▶ **Exercise brief**
Print the listing below exactly.

[Stored data entries]
◆ ◆ ◆ ◆
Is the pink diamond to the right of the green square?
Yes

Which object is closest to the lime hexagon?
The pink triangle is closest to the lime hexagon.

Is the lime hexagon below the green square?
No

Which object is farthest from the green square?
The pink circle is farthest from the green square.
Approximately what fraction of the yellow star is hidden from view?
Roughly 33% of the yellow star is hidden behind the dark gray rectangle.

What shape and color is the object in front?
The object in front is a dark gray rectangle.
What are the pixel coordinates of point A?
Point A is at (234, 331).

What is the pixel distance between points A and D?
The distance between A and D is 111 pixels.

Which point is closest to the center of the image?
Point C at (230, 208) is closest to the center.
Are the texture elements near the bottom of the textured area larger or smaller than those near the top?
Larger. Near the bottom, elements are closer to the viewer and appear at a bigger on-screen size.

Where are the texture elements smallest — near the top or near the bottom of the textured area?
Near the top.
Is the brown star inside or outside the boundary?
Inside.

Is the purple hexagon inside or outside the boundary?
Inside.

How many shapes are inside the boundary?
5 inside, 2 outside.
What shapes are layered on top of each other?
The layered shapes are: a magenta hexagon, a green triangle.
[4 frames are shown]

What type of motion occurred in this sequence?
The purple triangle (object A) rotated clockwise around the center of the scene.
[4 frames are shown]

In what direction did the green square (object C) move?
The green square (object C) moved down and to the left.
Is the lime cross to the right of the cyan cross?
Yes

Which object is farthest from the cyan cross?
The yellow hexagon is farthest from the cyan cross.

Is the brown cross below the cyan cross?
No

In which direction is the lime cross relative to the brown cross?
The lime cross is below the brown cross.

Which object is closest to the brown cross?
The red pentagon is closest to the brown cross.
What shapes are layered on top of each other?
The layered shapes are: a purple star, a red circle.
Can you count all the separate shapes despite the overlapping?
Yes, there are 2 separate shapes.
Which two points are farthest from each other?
◆ ◆ ◆ ◆
▶ **Exercise output**
Is the pink diamond to the right of the green square?
Yes

Which object is closest to the lime hexagon?
The pink triangle is closest to the lime hexagon.

Is the lime hexagon below the green square?
No

Which object is farthest from the green square?
The pink circle is farthest from the green square.
Approximately what fraction of the yellow star is hidden from view?
Roughly 33% of the yellow star is hidden behind the dark gray rectangle.

What shape and color is the object in front?
The object in front is a dark gray rectangle.
What are the pixel coordinates of point A?
Point A is at (234, 331).

What is the pixel distance between points A and D?
The distance between A and D is 111 pixels.

Which point is closest to the center of the image?
Point C at (230, 208) is closest to the center.
Are the texture elements near the bottom of the textured area larger or smaller than those near the top?
Larger. Near the bottom, elements are closer to the viewer and appear at a bigger on-screen size.

Where are the texture elements smallest — near the top or near the bottom of the textured area?
Near the top.
Is the brown star inside or outside the boundary?
Inside.

Is the purple hexagon inside or outside the boundary?
Inside.

How many shapes are inside the boundary?
5 inside, 2 outside.
What shapes are layered on top of each other?
The layered shapes are: a magenta hexagon, a green triangle.
[4 frames are shown]

What type of motion occurred in this sequence?
The purple triangle (object A) rotated clockwise around the center of the scene.
[4 frames are shown]

In what direction did the green square (object C) move?
The green square (object C) moved down and to the left.
Is the lime cross to the right of the cyan cross?
Yes

Which object is farthest from the cyan cross?
The yellow hexagon is farthest from the cyan cross.

Is the brown cross below the cyan cross?
No

In which direction is the lime cross relative to the brown cross?
The lime cross is below the brown cross.

Which object is closest to the brown cross?
The red pentagon is closest to the brown cross.
What shapes are layered on top of each other?
The layered shapes are: a purple star, a red circle.
Can you count all the separate shapes despite the overlapping?
Yes, there are 2 separate shapes.
Which two points are farthest from each other?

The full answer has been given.